— begin EXERCISE DATA —

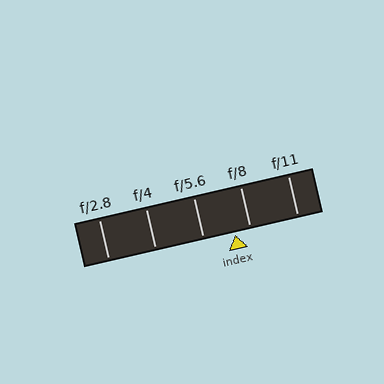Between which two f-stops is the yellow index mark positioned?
The index mark is between f/5.6 and f/8.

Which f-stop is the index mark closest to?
The index mark is closest to f/8.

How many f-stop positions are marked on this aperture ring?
There are 5 f-stop positions marked.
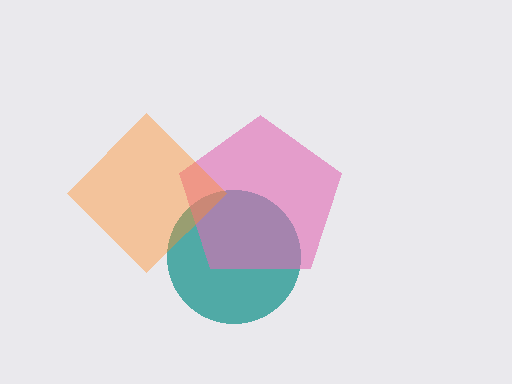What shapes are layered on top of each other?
The layered shapes are: a teal circle, a pink pentagon, an orange diamond.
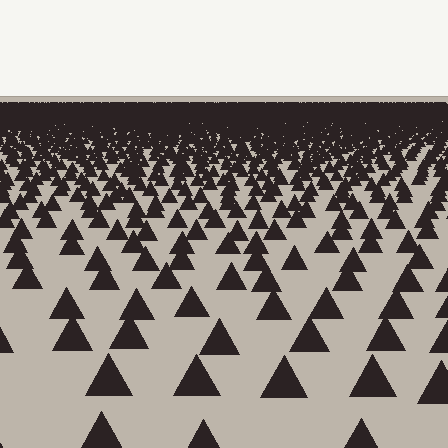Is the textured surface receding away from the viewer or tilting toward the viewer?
The surface is receding away from the viewer. Texture elements get smaller and denser toward the top.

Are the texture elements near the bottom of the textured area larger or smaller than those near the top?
Larger. Near the bottom, elements are closer to the viewer and appear at a bigger on-screen size.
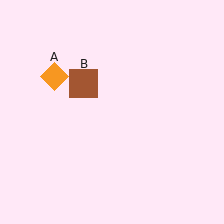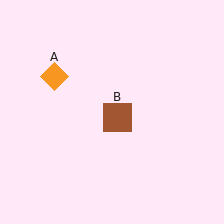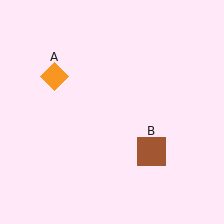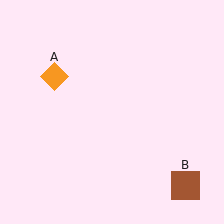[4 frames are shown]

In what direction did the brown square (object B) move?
The brown square (object B) moved down and to the right.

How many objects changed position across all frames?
1 object changed position: brown square (object B).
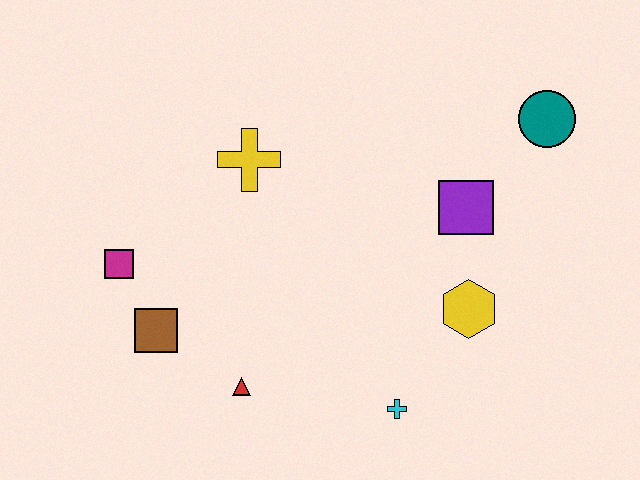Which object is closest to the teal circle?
The purple square is closest to the teal circle.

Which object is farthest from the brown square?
The teal circle is farthest from the brown square.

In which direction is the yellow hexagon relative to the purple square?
The yellow hexagon is below the purple square.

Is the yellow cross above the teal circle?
No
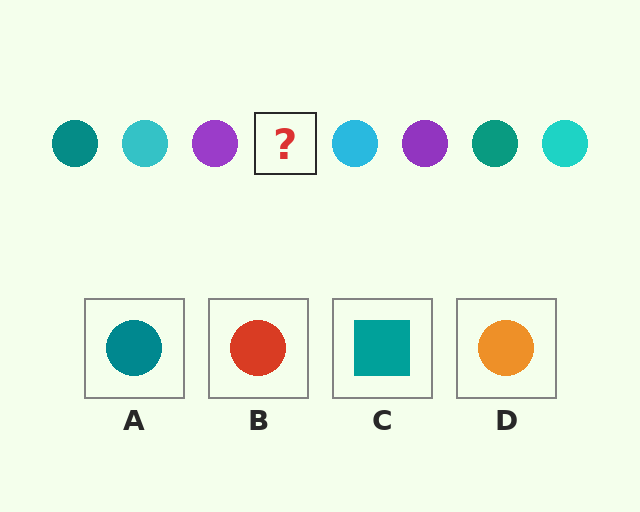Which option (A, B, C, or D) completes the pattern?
A.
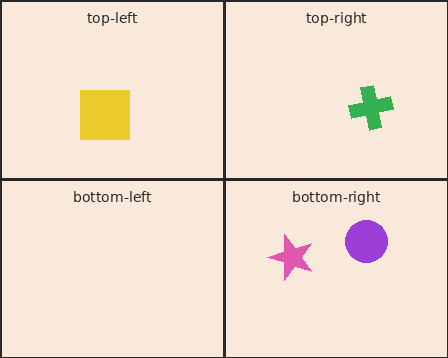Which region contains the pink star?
The bottom-right region.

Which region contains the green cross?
The top-right region.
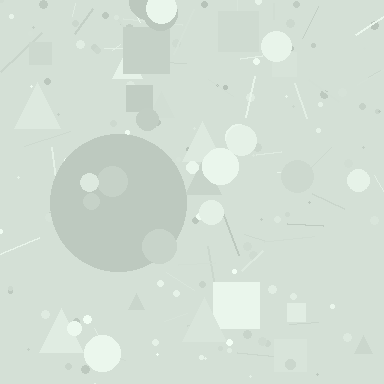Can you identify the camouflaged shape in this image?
The camouflaged shape is a circle.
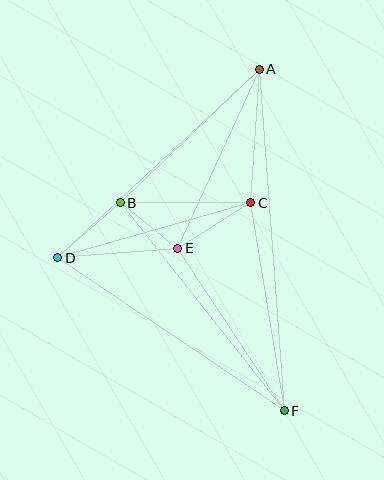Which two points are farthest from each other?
Points A and F are farthest from each other.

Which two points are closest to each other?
Points B and E are closest to each other.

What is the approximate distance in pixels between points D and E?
The distance between D and E is approximately 121 pixels.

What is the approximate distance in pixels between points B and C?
The distance between B and C is approximately 131 pixels.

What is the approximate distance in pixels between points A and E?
The distance between A and E is approximately 197 pixels.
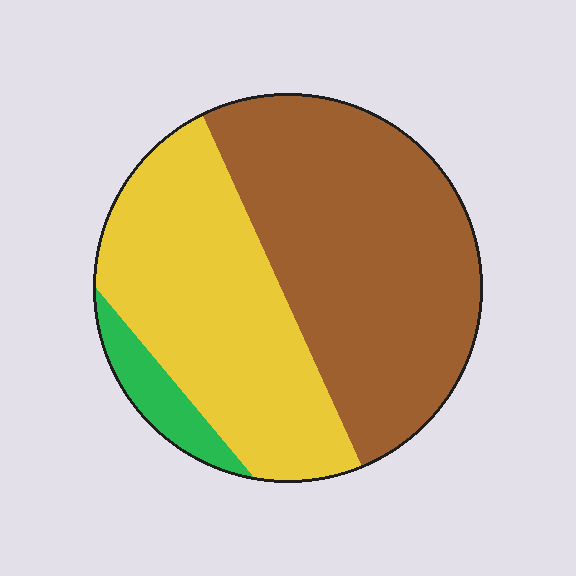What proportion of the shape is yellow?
Yellow covers around 40% of the shape.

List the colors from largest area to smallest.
From largest to smallest: brown, yellow, green.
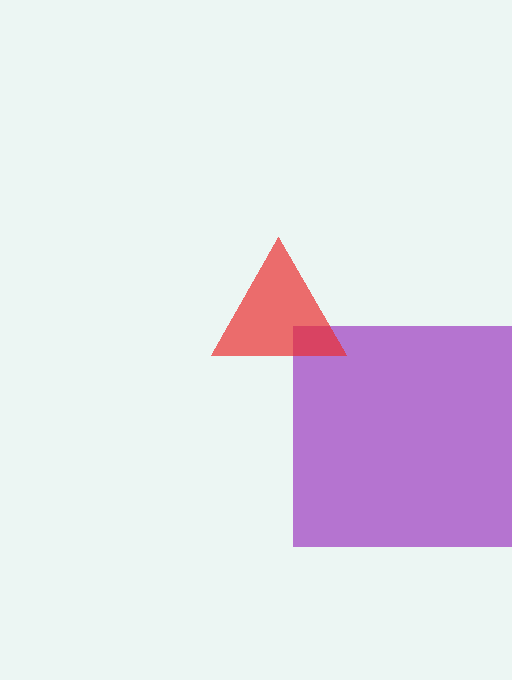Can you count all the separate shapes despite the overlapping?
Yes, there are 2 separate shapes.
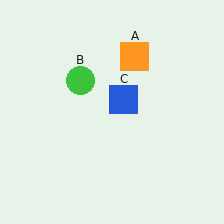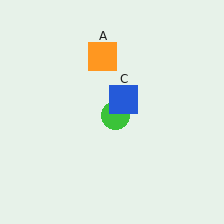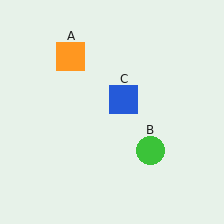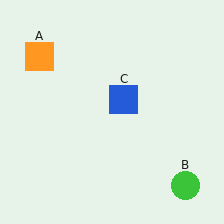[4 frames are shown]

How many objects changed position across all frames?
2 objects changed position: orange square (object A), green circle (object B).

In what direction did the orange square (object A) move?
The orange square (object A) moved left.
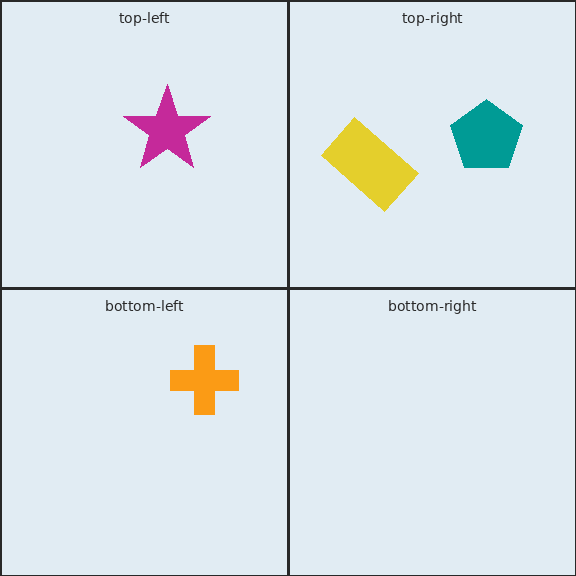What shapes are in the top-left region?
The magenta star.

— end EXERCISE DATA —

**THE TASK**
Every line of the material is to be quoted exactly, with no pictures carried over.

**RESULT BELOW**
Between which two f-stops is the yellow index mark positioned?
The index mark is between f/5.6 and f/8.

Which f-stop is the index mark closest to?
The index mark is closest to f/8.

How many f-stop positions are marked on this aperture ring?
There are 5 f-stop positions marked.
What shapes are layered on top of each other?
The layered shapes are: a teal circle, a pink pentagon, an orange diamond.
Is the textured surface receding away from the viewer or tilting toward the viewer?
The surface is receding away from the viewer. Texture elements get smaller and denser toward the top.

Are the texture elements near the bottom of the textured area larger or smaller than those near the top?
Larger. Near the bottom, elements are closer to the viewer and appear at a bigger on-screen size.
[4 frames are shown]

In what direction did the brown square (object B) move?
The brown square (object B) moved down and to the right.

How many objects changed position across all frames?
1 object changed position: brown square (object B).
Which object is closest to the teal circle?
The purple square is closest to the teal circle.

Which object is farthest from the brown square?
The teal circle is farthest from the brown square.

In which direction is the yellow hexagon relative to the purple square?
The yellow hexagon is below the purple square.

Is the yellow cross above the teal circle?
No
Which option (A, B, C, or D) completes the pattern?
A.
Which region contains the pink star?
The bottom-right region.

Which region contains the green cross?
The top-right region.
Can you identify the camouflaged shape in this image?
The camouflaged shape is a circle.
Which two points are farthest from each other?
Points A and F are farthest from each other.

Which two points are closest to each other?
Points B and E are closest to each other.

What is the approximate distance in pixels between points D and E?
The distance between D and E is approximately 121 pixels.

What is the approximate distance in pixels between points B and C?
The distance between B and C is approximately 131 pixels.

What is the approximate distance in pixels between points A and E?
The distance between A and E is approximately 197 pixels.
What proportion of the shape is yellow?
Yellow covers around 40% of the shape.

List the colors from largest area to smallest.
From largest to smallest: brown, yellow, green.
Can you count all the separate shapes despite the overlapping?
Yes, there are 2 separate shapes.
[4 frames are shown]

How many objects changed position across all frames?
2 objects changed position: orange square (object A), green circle (object B).

In what direction did the orange square (object A) move?
The orange square (object A) moved left.
What shapes are in the top-left region?
The magenta star.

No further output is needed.